**Written request:** Look below for the line containing "How many objects overlap"; from there through the line containing "[3 frames are shown]", both lines included, please set down each line exactly and nothing else.

________________________________________

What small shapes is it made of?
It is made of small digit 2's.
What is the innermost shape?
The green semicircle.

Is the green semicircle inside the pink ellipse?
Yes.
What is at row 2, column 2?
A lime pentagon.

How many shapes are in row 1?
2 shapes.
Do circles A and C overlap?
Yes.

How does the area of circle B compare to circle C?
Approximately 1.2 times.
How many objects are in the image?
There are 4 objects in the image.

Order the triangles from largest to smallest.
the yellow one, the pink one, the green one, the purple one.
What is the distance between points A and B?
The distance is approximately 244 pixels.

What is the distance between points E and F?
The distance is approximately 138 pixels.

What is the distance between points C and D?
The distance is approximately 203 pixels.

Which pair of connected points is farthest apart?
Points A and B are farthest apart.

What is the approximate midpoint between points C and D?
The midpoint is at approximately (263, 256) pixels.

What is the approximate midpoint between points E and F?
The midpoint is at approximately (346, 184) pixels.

________________________________________

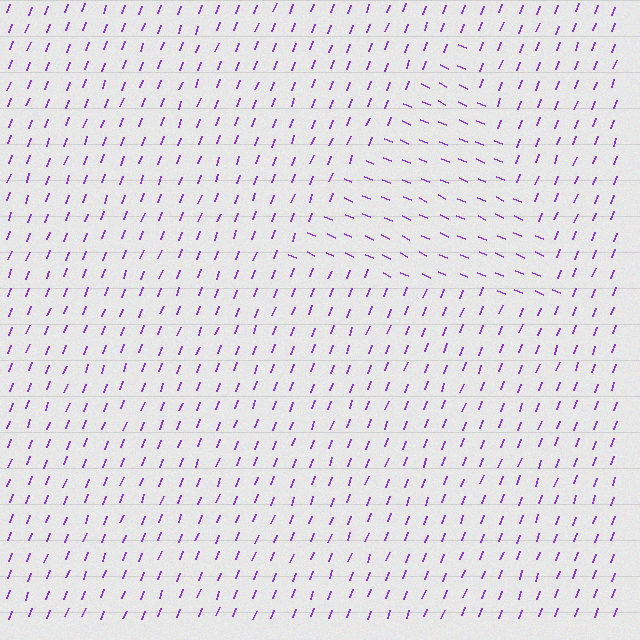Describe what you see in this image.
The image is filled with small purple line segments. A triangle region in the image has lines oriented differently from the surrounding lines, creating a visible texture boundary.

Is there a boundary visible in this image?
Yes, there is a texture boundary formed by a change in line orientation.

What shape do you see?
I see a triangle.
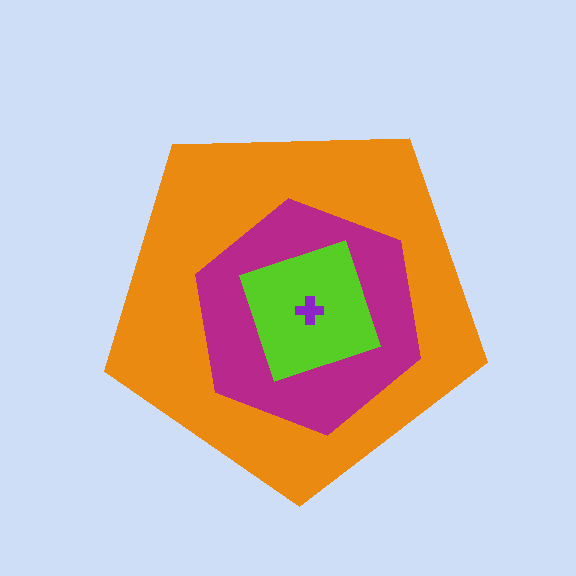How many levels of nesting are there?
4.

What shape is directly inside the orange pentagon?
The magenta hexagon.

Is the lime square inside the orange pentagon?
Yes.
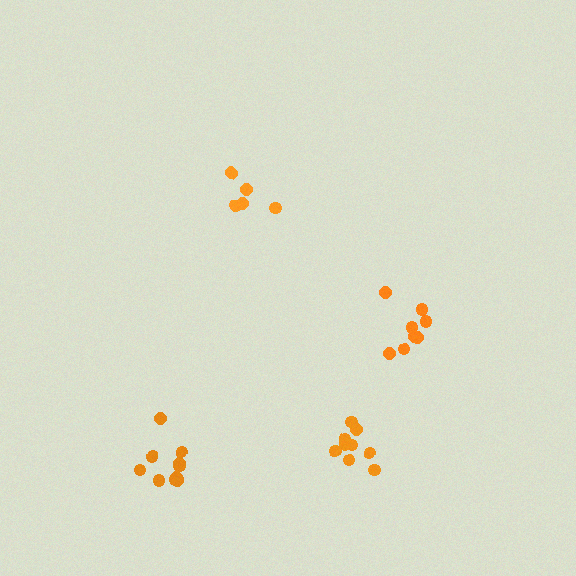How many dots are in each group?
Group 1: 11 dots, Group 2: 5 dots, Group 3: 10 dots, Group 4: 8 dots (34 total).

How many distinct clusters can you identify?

________________________________________

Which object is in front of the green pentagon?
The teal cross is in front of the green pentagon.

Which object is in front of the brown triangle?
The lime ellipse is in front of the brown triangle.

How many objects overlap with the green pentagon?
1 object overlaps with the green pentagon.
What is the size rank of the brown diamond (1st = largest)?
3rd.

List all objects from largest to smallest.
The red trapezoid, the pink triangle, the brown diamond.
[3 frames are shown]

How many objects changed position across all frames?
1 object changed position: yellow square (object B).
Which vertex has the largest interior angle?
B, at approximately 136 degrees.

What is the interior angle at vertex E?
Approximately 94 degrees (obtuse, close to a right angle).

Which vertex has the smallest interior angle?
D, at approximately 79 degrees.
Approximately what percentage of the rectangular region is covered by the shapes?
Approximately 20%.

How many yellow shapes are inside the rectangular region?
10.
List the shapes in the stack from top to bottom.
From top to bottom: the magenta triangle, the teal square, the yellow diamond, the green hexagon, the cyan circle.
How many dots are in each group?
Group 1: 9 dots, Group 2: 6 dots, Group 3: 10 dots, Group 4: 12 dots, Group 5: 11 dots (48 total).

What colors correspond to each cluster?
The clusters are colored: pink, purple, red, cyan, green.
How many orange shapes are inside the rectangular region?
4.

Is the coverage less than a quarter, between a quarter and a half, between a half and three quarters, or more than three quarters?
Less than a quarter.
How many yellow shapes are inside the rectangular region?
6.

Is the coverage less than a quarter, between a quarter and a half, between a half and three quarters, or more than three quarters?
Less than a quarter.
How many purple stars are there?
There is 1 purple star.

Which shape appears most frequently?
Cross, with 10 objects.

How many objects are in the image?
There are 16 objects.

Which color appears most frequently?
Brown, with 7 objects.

________________________________________

**Exercise solution:**
How many objects overlap with the green pentagon?
1 object overlaps with the green pentagon.
What is the size rank of the brown diamond (1st = largest)?
3rd.

List all objects from largest to smallest.
The red trapezoid, the pink triangle, the brown diamond.
[3 frames are shown]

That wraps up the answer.